WHAT IS ASKED | An exact copy of the records is required, minus the pictures they hold.

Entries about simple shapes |
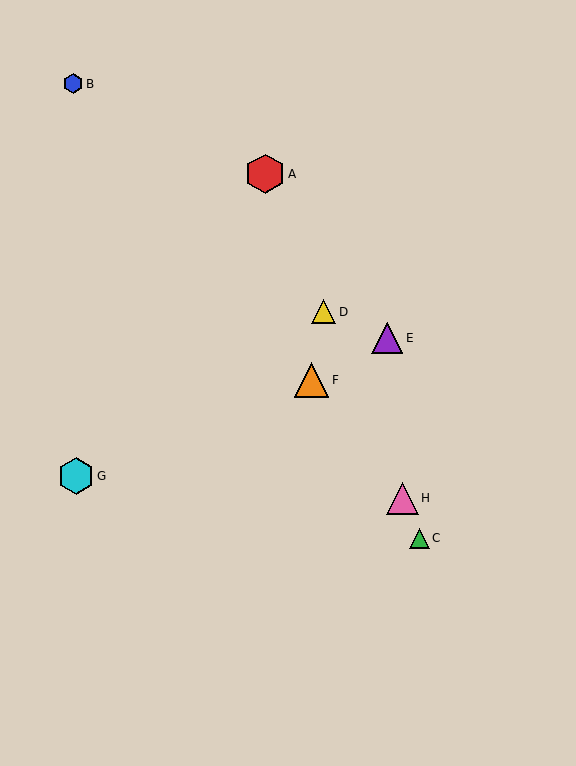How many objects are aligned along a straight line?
4 objects (A, C, D, H) are aligned along a straight line.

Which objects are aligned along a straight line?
Objects A, C, D, H are aligned along a straight line.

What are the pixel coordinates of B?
Object B is at (73, 84).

ANSWER TO THIS EXERCISE |
How many objects are aligned along a straight line?
4 objects (A, C, D, H) are aligned along a straight line.

Which objects are aligned along a straight line?
Objects A, C, D, H are aligned along a straight line.

What are the pixel coordinates of B?
Object B is at (73, 84).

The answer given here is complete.